_Listed records_

---

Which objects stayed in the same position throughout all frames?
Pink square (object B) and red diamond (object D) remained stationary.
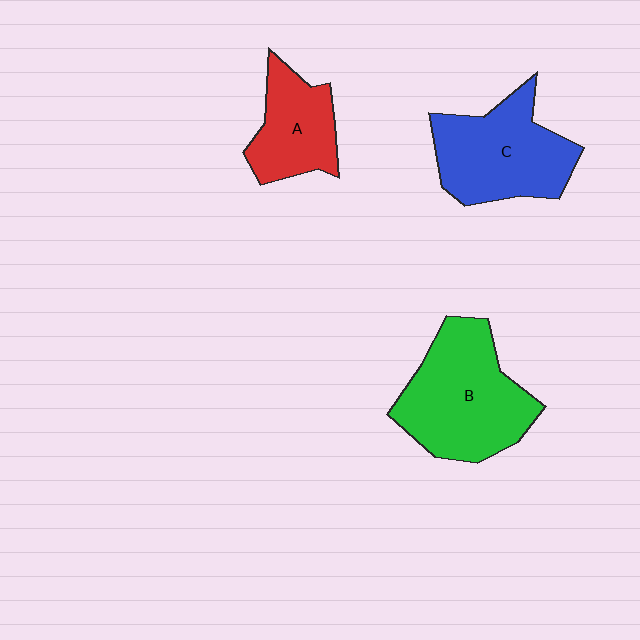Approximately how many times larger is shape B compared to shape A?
Approximately 1.7 times.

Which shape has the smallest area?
Shape A (red).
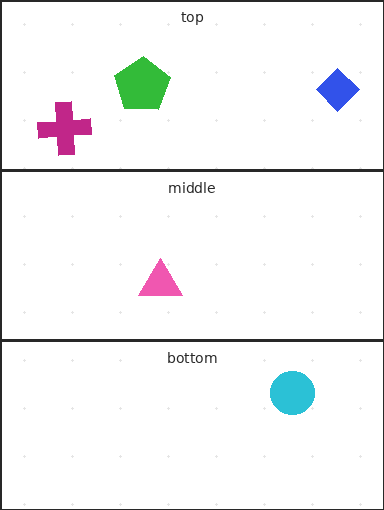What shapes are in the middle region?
The pink triangle.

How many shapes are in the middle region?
1.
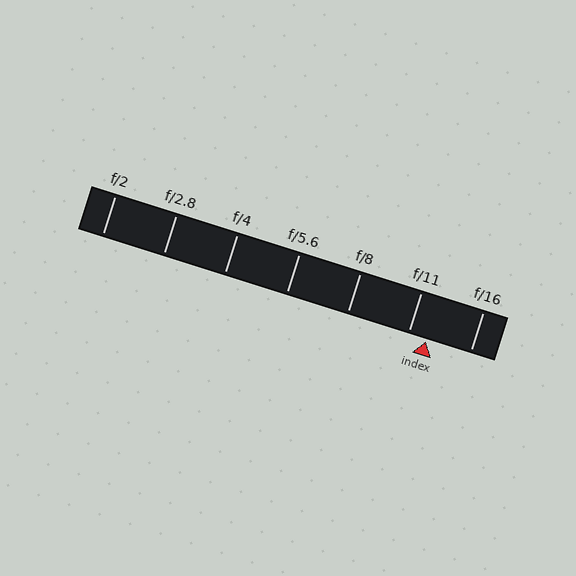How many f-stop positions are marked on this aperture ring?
There are 7 f-stop positions marked.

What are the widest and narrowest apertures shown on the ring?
The widest aperture shown is f/2 and the narrowest is f/16.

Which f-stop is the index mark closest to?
The index mark is closest to f/11.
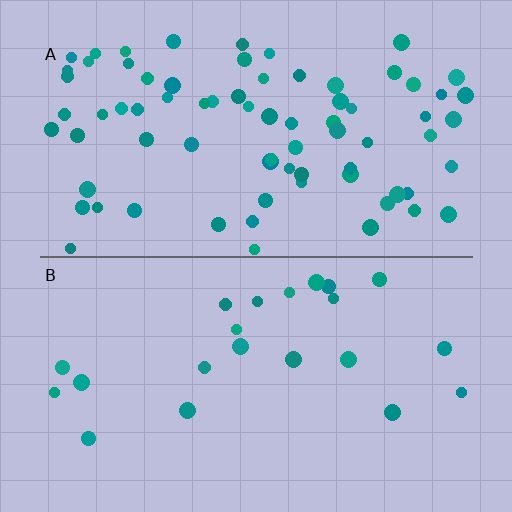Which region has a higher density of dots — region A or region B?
A (the top).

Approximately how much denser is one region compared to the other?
Approximately 3.4× — region A over region B.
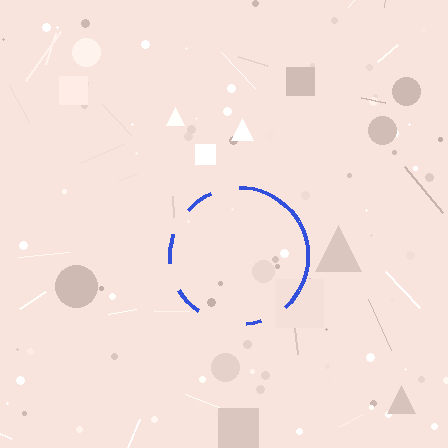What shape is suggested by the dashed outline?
The dashed outline suggests a circle.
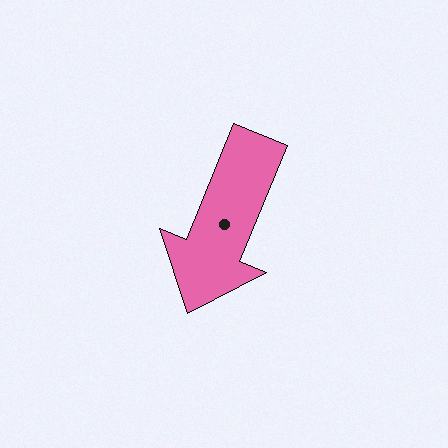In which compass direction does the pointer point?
South.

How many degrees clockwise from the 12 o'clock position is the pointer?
Approximately 202 degrees.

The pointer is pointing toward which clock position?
Roughly 7 o'clock.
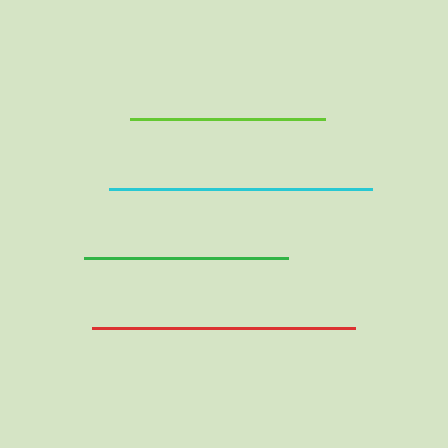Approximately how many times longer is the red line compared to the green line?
The red line is approximately 1.3 times the length of the green line.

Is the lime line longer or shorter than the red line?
The red line is longer than the lime line.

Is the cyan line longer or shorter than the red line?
The red and cyan lines are approximately the same length (about 263 and 263 pixels).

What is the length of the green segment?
The green segment is approximately 203 pixels long.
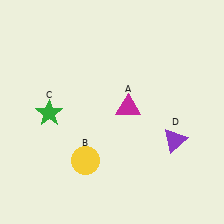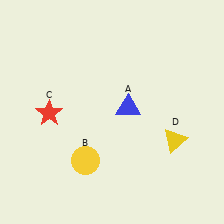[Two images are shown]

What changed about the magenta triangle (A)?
In Image 1, A is magenta. In Image 2, it changed to blue.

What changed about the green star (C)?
In Image 1, C is green. In Image 2, it changed to red.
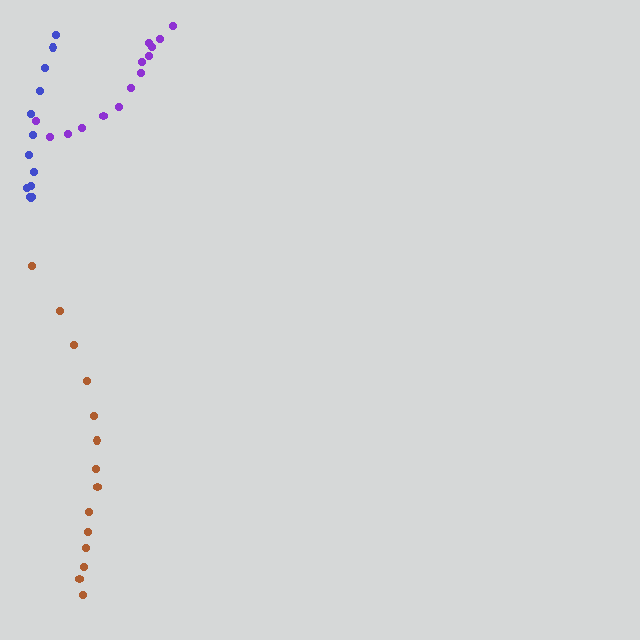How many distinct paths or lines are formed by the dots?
There are 3 distinct paths.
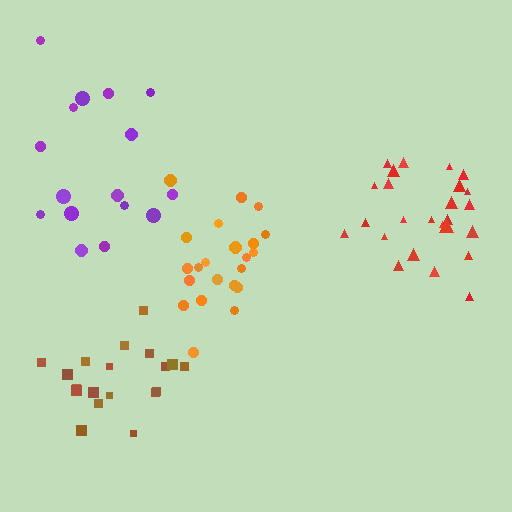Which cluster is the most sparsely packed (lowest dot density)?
Purple.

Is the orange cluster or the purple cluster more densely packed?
Orange.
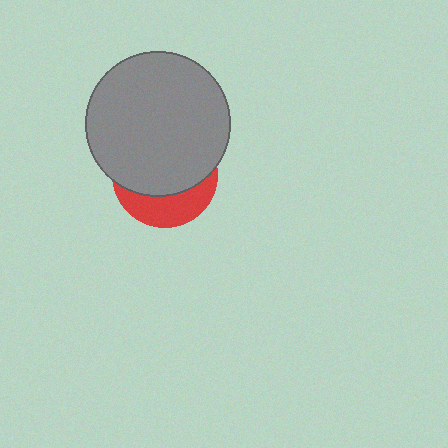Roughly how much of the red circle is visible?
A small part of it is visible (roughly 32%).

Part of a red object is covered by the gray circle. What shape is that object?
It is a circle.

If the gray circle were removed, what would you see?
You would see the complete red circle.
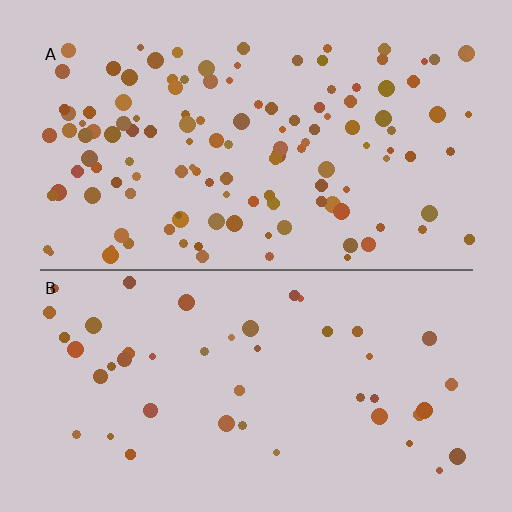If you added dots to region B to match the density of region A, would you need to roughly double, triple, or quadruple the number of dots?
Approximately triple.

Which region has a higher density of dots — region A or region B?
A (the top).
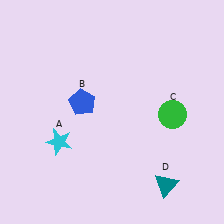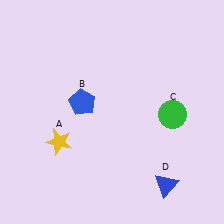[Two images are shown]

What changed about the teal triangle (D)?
In Image 1, D is teal. In Image 2, it changed to blue.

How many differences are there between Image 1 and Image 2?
There are 2 differences between the two images.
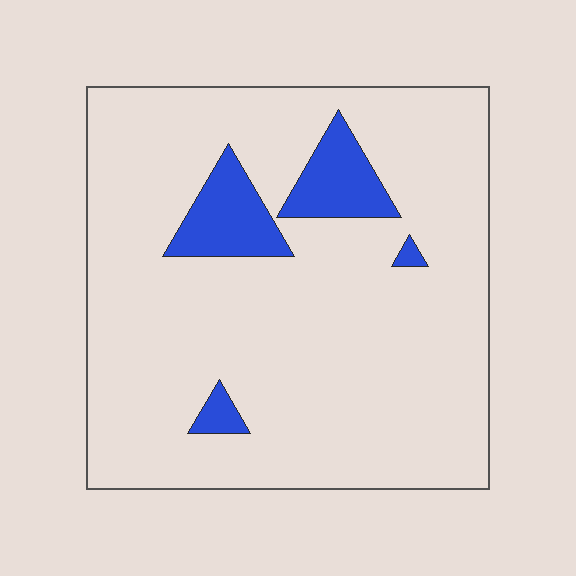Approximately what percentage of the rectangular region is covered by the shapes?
Approximately 10%.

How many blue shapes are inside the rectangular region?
4.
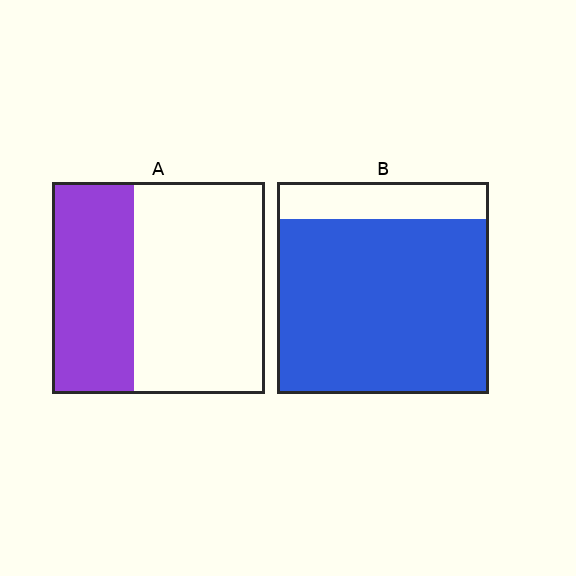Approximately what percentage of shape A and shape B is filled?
A is approximately 40% and B is approximately 85%.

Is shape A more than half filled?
No.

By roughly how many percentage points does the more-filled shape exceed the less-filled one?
By roughly 45 percentage points (B over A).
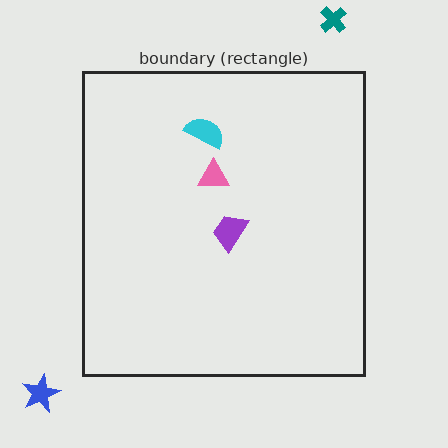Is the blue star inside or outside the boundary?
Outside.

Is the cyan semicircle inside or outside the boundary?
Inside.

---

_The exercise_
Print the records word for word and exclude any picture they hold.

_Correct result_
Which objects stayed in the same position throughout all frames?
Pink square (object B) and red diamond (object D) remained stationary.
Approximately how many times larger is shape B compared to shape A?
Approximately 1.7 times.

Which shape has the smallest area?
Shape A (red).
What shapes are in the middle region?
The pink triangle.

How many shapes are in the middle region?
1.
How many f-stop positions are marked on this aperture ring?
There are 7 f-stop positions marked.

What are the widest and narrowest apertures shown on the ring?
The widest aperture shown is f/2 and the narrowest is f/16.

Which f-stop is the index mark closest to?
The index mark is closest to f/11.
Which region has a higher density of dots — region A or region B?
A (the top).

Approximately how much denser is one region compared to the other?
Approximately 3.4× — region A over region B.
What shape is suggested by the dashed outline?
The dashed outline suggests a circle.
In which compass direction does the pointer point?
South.

How many degrees clockwise from the 12 o'clock position is the pointer?
Approximately 202 degrees.

The pointer is pointing toward which clock position?
Roughly 7 o'clock.
Approximately how many times longer is the red line compared to the green line?
The red line is approximately 1.3 times the length of the green line.

Is the lime line longer or shorter than the red line?
The red line is longer than the lime line.

Is the cyan line longer or shorter than the red line?
The red and cyan lines are approximately the same length (about 263 and 263 pixels).

What is the length of the green segment?
The green segment is approximately 203 pixels long.
[Two images are shown]

What changed about the magenta triangle (A)?
In Image 1, A is magenta. In Image 2, it changed to blue.

What changed about the green star (C)?
In Image 1, C is green. In Image 2, it changed to red.
How many distinct paths or lines are formed by the dots?
There are 3 distinct paths.
Which cluster is the most sparsely packed (lowest dot density)?
Purple.

Is the orange cluster or the purple cluster more densely packed?
Orange.
Roughly how much of the red circle is visible?
A small part of it is visible (roughly 32%).

Part of a red object is covered by the gray circle. What shape is that object?
It is a circle.

If the gray circle were removed, what would you see?
You would see the complete red circle.
If you added dots to region B to match the density of region A, would you need to roughly double, triple, or quadruple the number of dots?
Approximately triple.

Which region has a higher density of dots — region A or region B?
A (the top).
[Two images are shown]

What changed about the teal triangle (D)?
In Image 1, D is teal. In Image 2, it changed to blue.

How many differences are there between Image 1 and Image 2?
There are 2 differences between the two images.
Approximately what percentage of the rectangular region is covered by the shapes?
Approximately 10%.

How many blue shapes are inside the rectangular region?
4.
Approximately what percentage of shape A and shape B is filled?
A is approximately 40% and B is approximately 85%.

Is shape A more than half filled?
No.

By roughly how many percentage points does the more-filled shape exceed the less-filled one?
By roughly 45 percentage points (B over A).
Is the blue star inside or outside the boundary?
Outside.

Is the cyan semicircle inside or outside the boundary?
Inside.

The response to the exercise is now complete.